- [Work to be completed] Pictures are to be left out; otherwise, copy exactly the lines from the line containing "Is the teal" through the end of the data.

————————

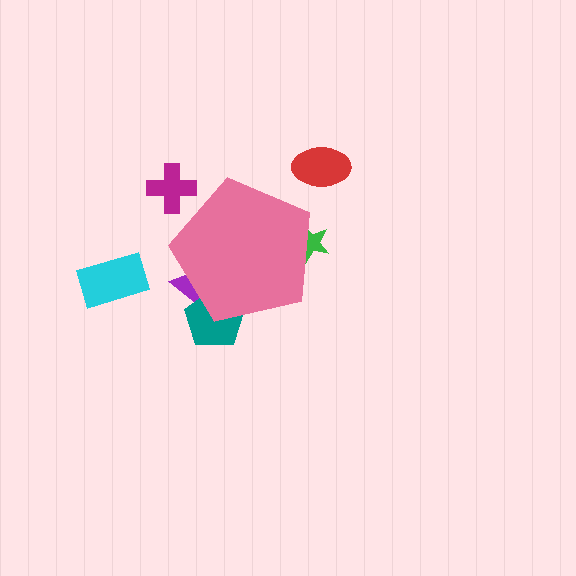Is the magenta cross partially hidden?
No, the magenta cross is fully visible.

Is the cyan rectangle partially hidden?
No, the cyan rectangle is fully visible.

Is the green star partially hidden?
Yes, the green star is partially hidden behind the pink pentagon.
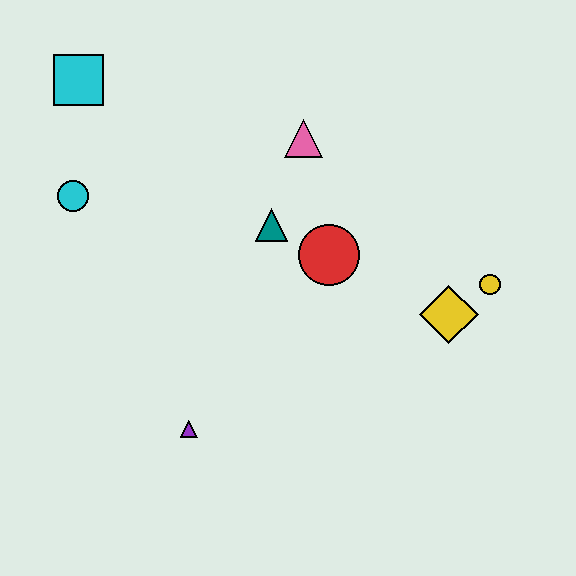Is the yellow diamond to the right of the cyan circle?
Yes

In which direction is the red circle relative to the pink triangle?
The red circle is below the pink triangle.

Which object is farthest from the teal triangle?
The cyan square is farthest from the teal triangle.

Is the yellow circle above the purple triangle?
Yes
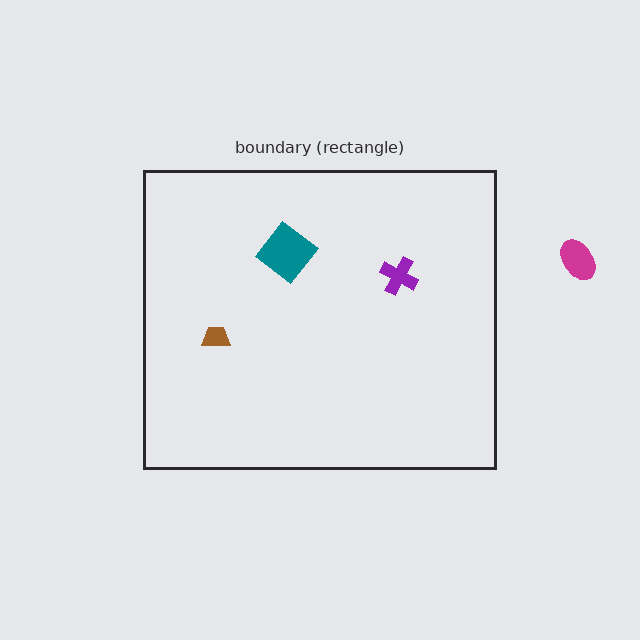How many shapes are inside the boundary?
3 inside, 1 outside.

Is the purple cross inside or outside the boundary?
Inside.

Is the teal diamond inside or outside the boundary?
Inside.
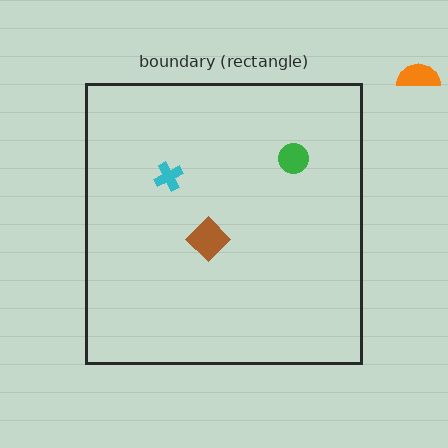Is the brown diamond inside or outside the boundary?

————————

- [Finished task]
Is the teal diamond inside or outside the boundary?
Inside.
Is the brown diamond inside or outside the boundary?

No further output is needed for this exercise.